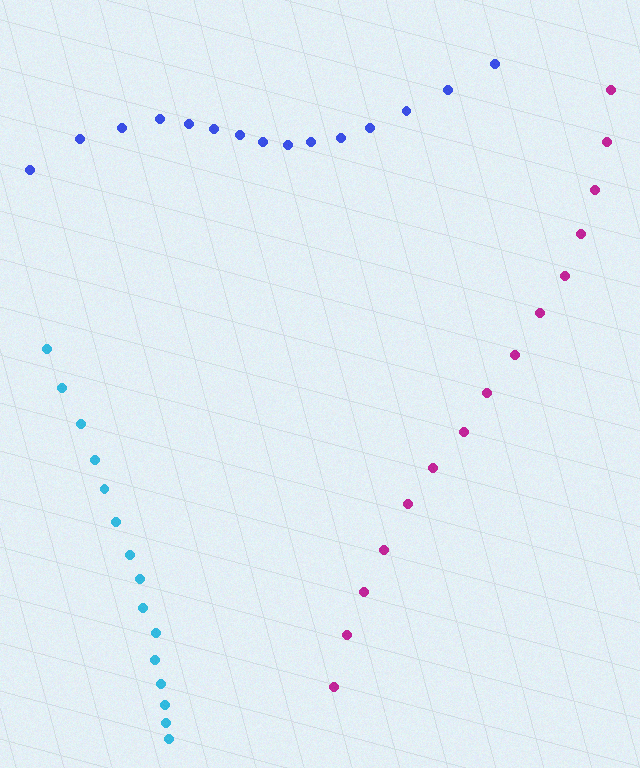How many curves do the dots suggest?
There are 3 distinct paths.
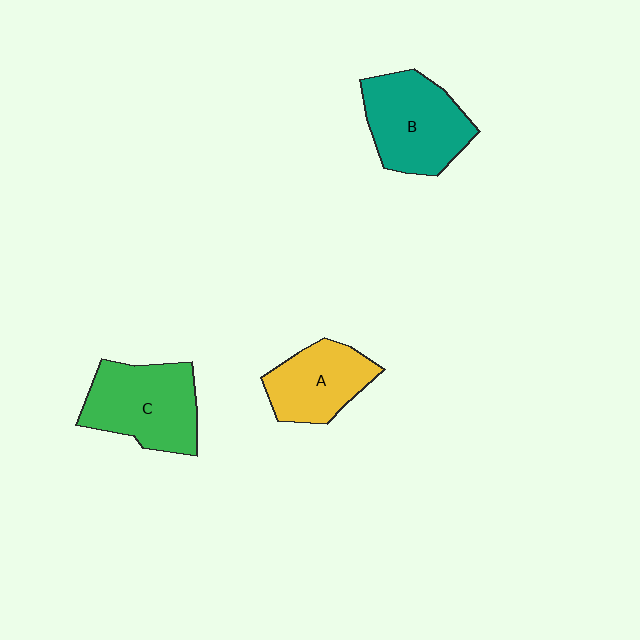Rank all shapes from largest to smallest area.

========================================

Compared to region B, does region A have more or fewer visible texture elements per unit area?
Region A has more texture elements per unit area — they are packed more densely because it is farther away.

========================================

* What to do:
Copy out, exactly, every line from the one that contains "How many curves do the dots suggest?" through the one that contains "Rank all shapes". Pictures stay out of the copy.

* Solved exercise:
How many curves do the dots suggest?
There are 3 distinct paths.
Rank all shapes from largest to smallest area.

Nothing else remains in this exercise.